> Challenge:
Provide again, from the entries below, every line from the one containing "Which shape is the largest?" through the one containing "What type of shape is labeled D?", exactly as written, and no other line.

> Data supplied:
□ □ □

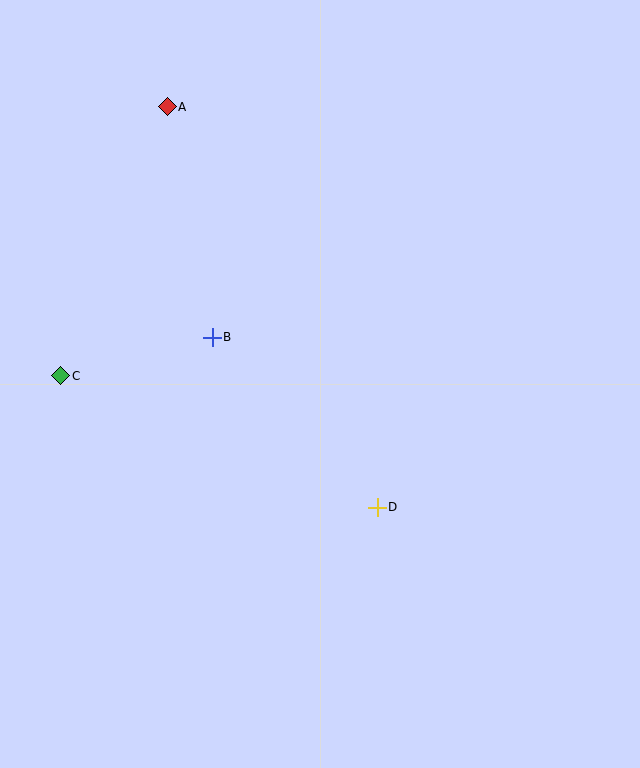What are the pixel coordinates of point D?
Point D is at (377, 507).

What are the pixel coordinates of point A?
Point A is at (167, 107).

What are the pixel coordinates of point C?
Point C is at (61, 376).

□ □ □

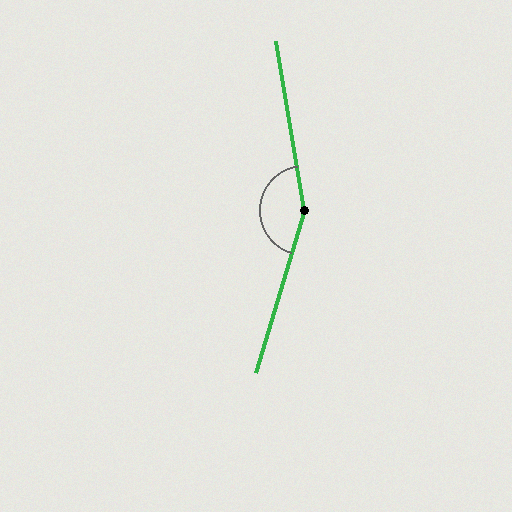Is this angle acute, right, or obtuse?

□ □ □

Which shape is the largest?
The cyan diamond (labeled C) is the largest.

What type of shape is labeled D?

□ □ □

> Response to the exercise:
Which shape is the largest?
The cyan diamond (labeled C) is the largest.

What type of shape is labeled D?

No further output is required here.